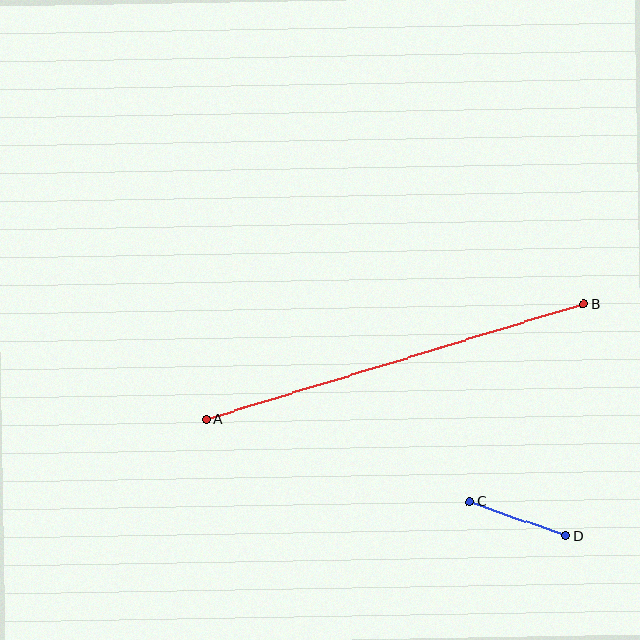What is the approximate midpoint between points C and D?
The midpoint is at approximately (518, 519) pixels.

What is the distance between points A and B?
The distance is approximately 395 pixels.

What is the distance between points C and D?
The distance is approximately 102 pixels.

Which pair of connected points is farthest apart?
Points A and B are farthest apart.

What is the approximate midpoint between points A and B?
The midpoint is at approximately (395, 362) pixels.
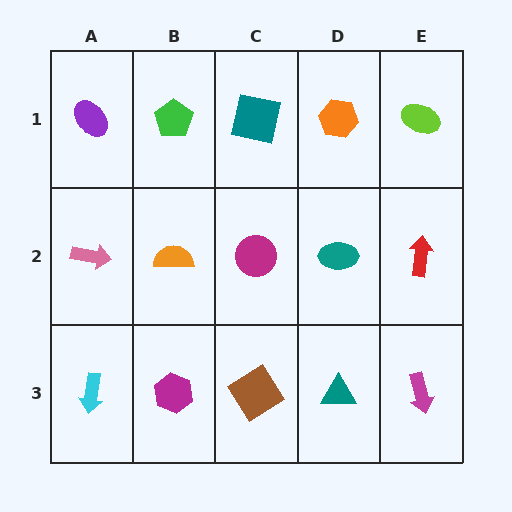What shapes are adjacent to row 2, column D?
An orange hexagon (row 1, column D), a teal triangle (row 3, column D), a magenta circle (row 2, column C), a red arrow (row 2, column E).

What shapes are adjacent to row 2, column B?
A green pentagon (row 1, column B), a magenta hexagon (row 3, column B), a pink arrow (row 2, column A), a magenta circle (row 2, column C).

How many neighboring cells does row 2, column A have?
3.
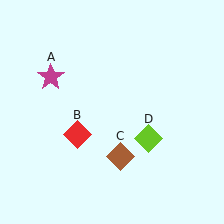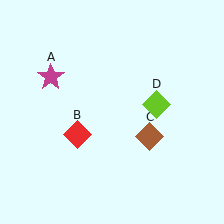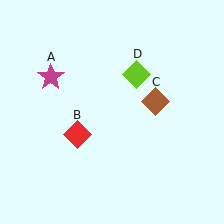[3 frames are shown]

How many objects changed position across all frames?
2 objects changed position: brown diamond (object C), lime diamond (object D).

[Work instructions] Reproduce exactly the stretch of lines that starts at the one containing "How many objects" and ends with the final line of the data, including both ends and nothing more.

[Result]
How many objects changed position across all frames?
2 objects changed position: brown diamond (object C), lime diamond (object D).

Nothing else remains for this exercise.